- [Raw records]:
▽

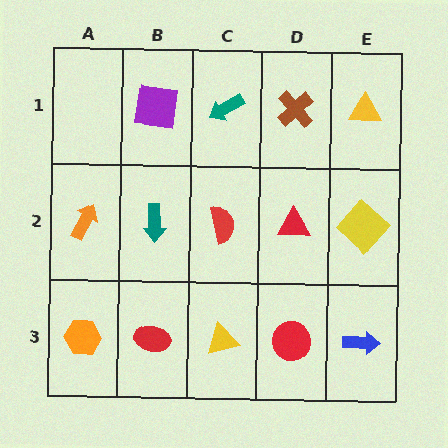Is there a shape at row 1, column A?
No, that cell is empty.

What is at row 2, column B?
A teal arrow.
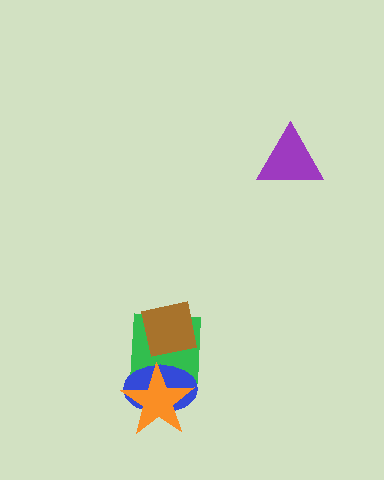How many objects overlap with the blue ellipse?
2 objects overlap with the blue ellipse.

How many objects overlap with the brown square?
1 object overlaps with the brown square.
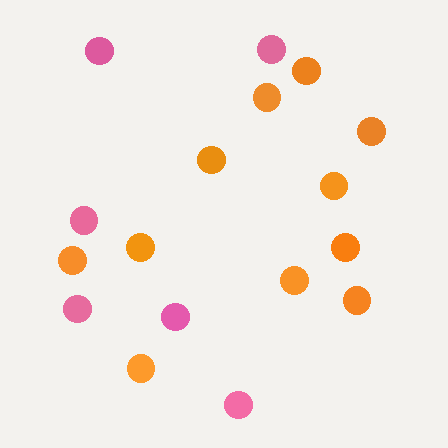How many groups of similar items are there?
There are 2 groups: one group of pink circles (6) and one group of orange circles (11).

△

- [Task instructions]: Repeat each record exactly as shown above, dropping all images.

- [Expected answer]:
Is there a shape at row 1, column A?
No, that cell is empty.

What is at row 2, column B?
A teal arrow.
How many objects overlap with the blue ellipse?
2 objects overlap with the blue ellipse.

How many objects overlap with the brown square?
1 object overlaps with the brown square.
How many groups of similar items are there?
There are 2 groups: one group of pink circles (6) and one group of orange circles (11).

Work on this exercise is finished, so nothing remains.